**EXERCISE DIRECTIONS:**
From the line that includes "How many sides does the implied figure have?" to the last line of the records that follow, copy every line exactly and nothing more, omitting pictures.
------ DATA FOR THIS EXERCISE
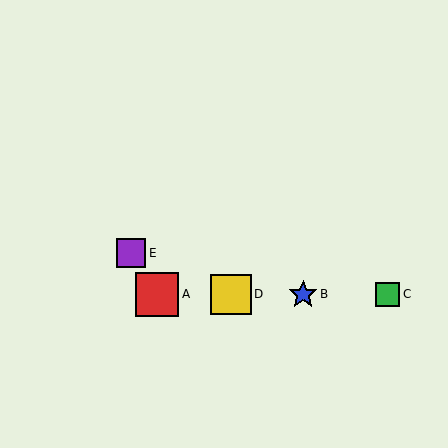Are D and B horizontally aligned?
Yes, both are at y≈294.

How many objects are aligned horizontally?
4 objects (A, B, C, D) are aligned horizontally.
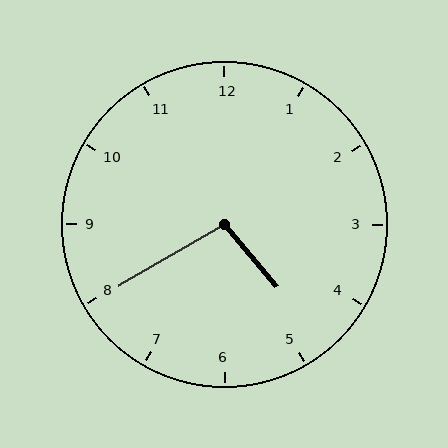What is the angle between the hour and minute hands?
Approximately 100 degrees.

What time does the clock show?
4:40.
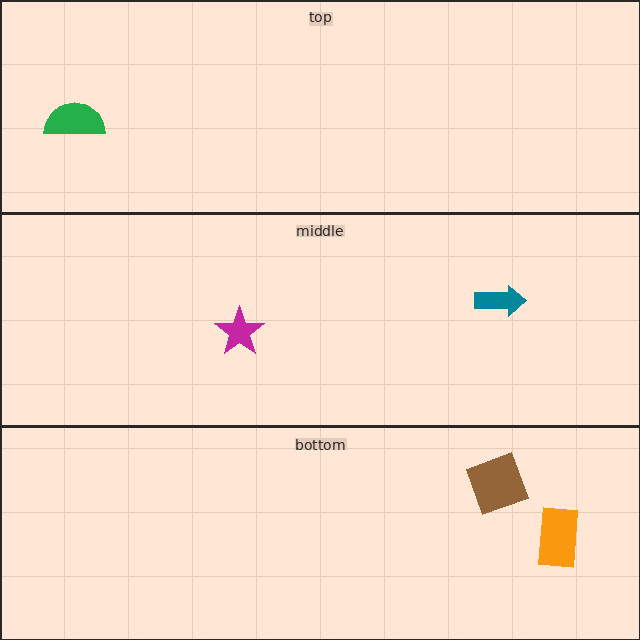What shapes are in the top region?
The green semicircle.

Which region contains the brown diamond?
The bottom region.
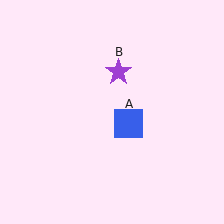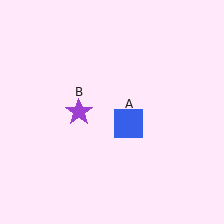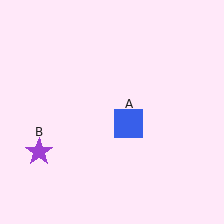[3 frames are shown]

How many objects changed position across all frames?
1 object changed position: purple star (object B).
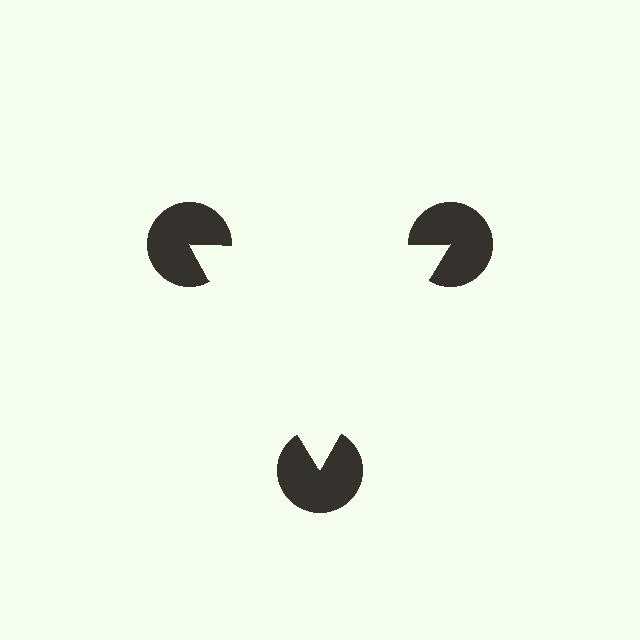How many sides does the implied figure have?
3 sides.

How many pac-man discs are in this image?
There are 3 — one at each vertex of the illusory triangle.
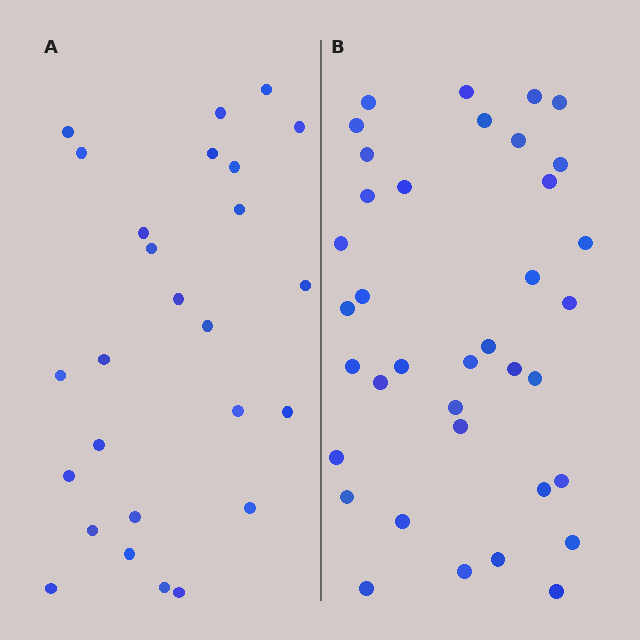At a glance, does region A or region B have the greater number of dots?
Region B (the right region) has more dots.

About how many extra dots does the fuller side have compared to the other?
Region B has roughly 12 or so more dots than region A.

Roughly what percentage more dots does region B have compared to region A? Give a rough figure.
About 40% more.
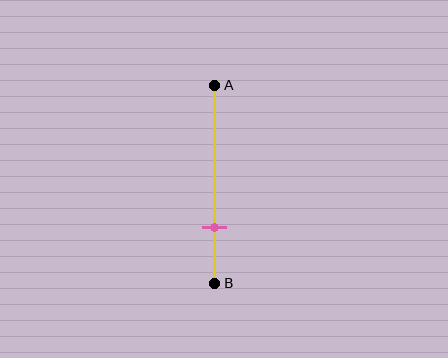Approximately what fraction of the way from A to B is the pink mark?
The pink mark is approximately 70% of the way from A to B.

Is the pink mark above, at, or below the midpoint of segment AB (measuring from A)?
The pink mark is below the midpoint of segment AB.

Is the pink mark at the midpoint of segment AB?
No, the mark is at about 70% from A, not at the 50% midpoint.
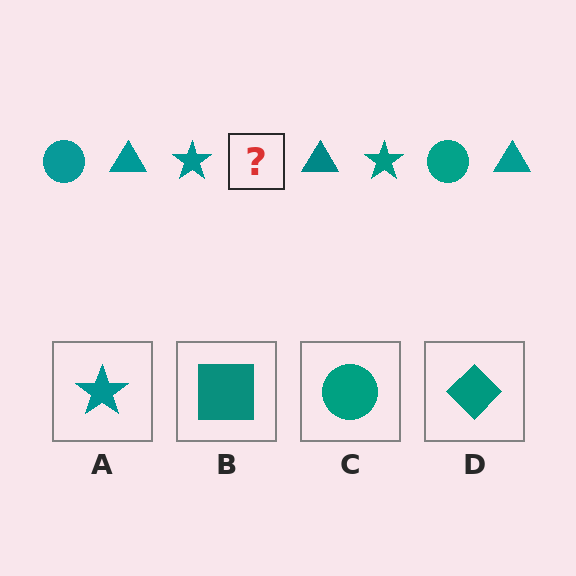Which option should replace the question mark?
------------
**FINISHED ANSWER:**
How many sides does the implied figure have?
3 sides.

How many pac-man discs are in this image?
There are 3 — one at each vertex of the illusory triangle.
At a glance, does region A or region B have the greater number of dots?
Region B (the right region) has more dots.

About how many extra dots does the fuller side have compared to the other?
Region B has roughly 12 or so more dots than region A.

Roughly what percentage more dots does region B have compared to region A? Give a rough figure.
About 40% more.
Approximately what fraction of the way from A to B is the pink mark?
The pink mark is approximately 70% of the way from A to B.

Is the pink mark above, at, or below the midpoint of segment AB (measuring from A)?
The pink mark is below the midpoint of segment AB.

Is the pink mark at the midpoint of segment AB?
No, the mark is at about 70% from A, not at the 50% midpoint.
Which option should replace the question mark?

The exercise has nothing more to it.